Task brief -
Can you output, word for word, the lines between the one holding "Which object is furthest to the right?" and the one holding "In what direction", inclusive, leaving out any pictures?

Records shown -
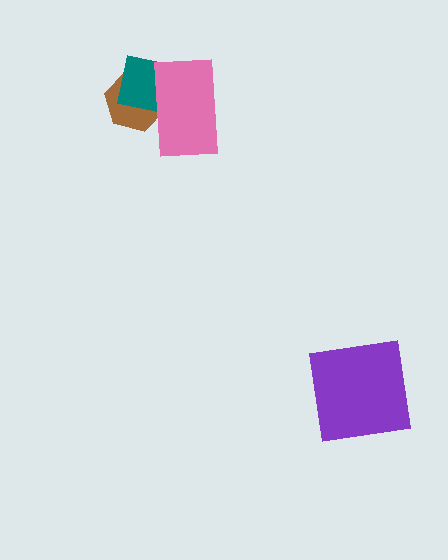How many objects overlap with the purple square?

==

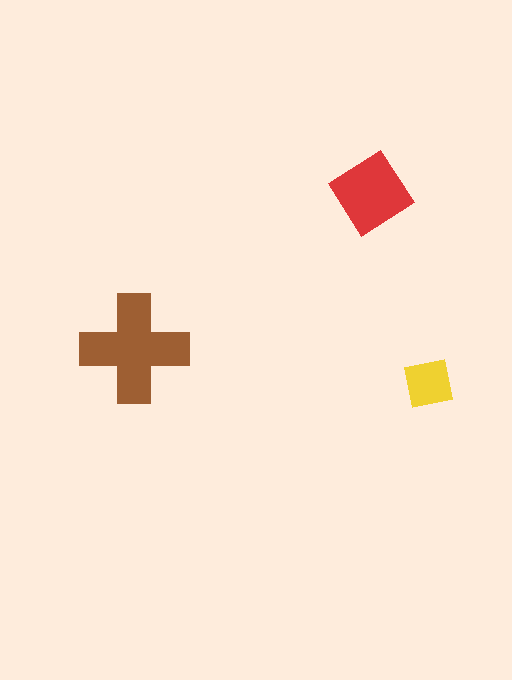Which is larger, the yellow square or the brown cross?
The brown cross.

--

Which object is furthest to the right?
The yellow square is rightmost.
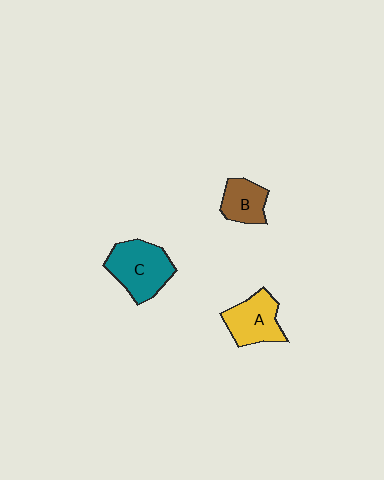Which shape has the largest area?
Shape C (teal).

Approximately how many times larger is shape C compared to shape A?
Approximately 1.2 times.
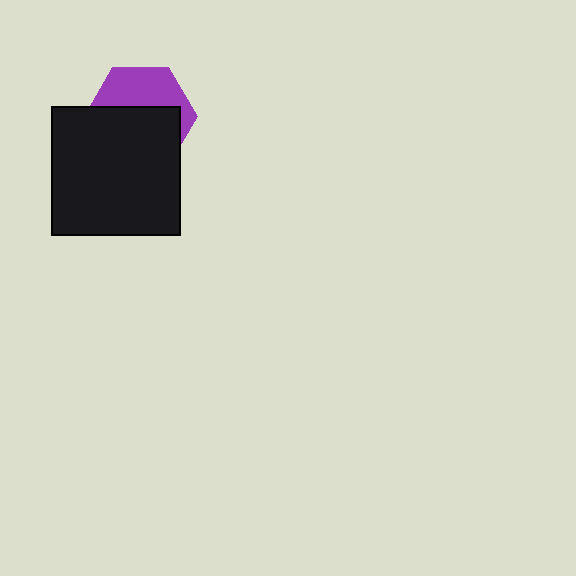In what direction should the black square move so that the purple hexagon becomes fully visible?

The response -
Which object is furthest to the right?
The yellow square is rightmost.
Which shape has the largest area?
Shape C (teal).

Approximately how many times larger is shape C compared to shape A?
Approximately 1.2 times.
In what direction should the black square move so that the purple hexagon becomes fully visible?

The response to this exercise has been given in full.